■ EXERCISE
Below are some entries. Return exactly the lines from the one with "How does the" through the final line, leaving out any pictures.

[Simple shape dataset records]
--------
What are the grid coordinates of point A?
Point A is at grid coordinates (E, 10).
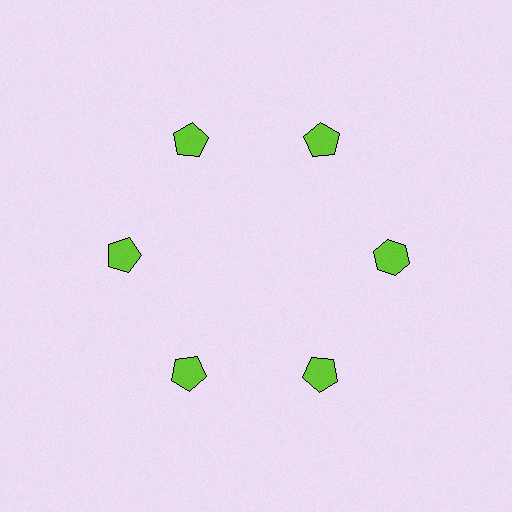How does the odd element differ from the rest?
It has a different shape: hexagon instead of pentagon.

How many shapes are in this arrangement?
There are 6 shapes arranged in a ring pattern.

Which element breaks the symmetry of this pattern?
The lime hexagon at roughly the 3 o'clock position breaks the symmetry. All other shapes are lime pentagons.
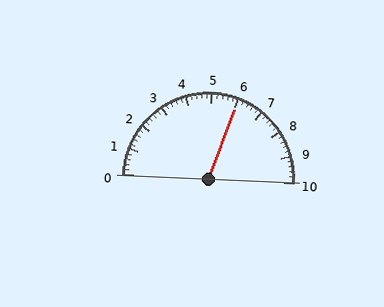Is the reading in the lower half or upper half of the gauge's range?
The reading is in the upper half of the range (0 to 10).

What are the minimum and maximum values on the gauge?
The gauge ranges from 0 to 10.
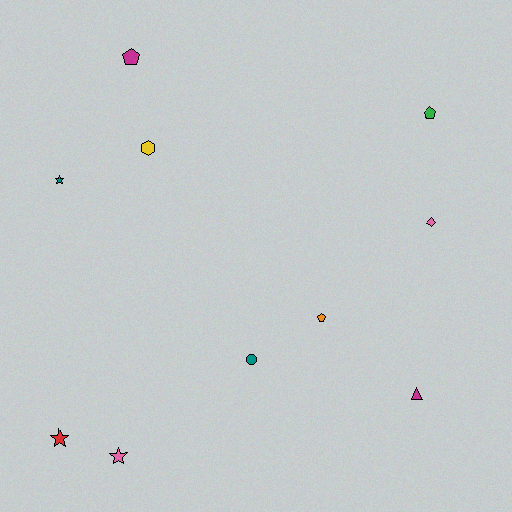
--------
■ OUTPUT FOR THIS EXERCISE
How does the odd element differ from the rest?
It has a different shape: hexagon instead of pentagon.

How many shapes are in this arrangement?
There are 6 shapes arranged in a ring pattern.

Which element breaks the symmetry of this pattern?
The lime hexagon at roughly the 3 o'clock position breaks the symmetry. All other shapes are lime pentagons.
Is the reading in the lower half or upper half of the gauge's range?
The reading is in the upper half of the range (0 to 10).

What are the minimum and maximum values on the gauge?
The gauge ranges from 0 to 10.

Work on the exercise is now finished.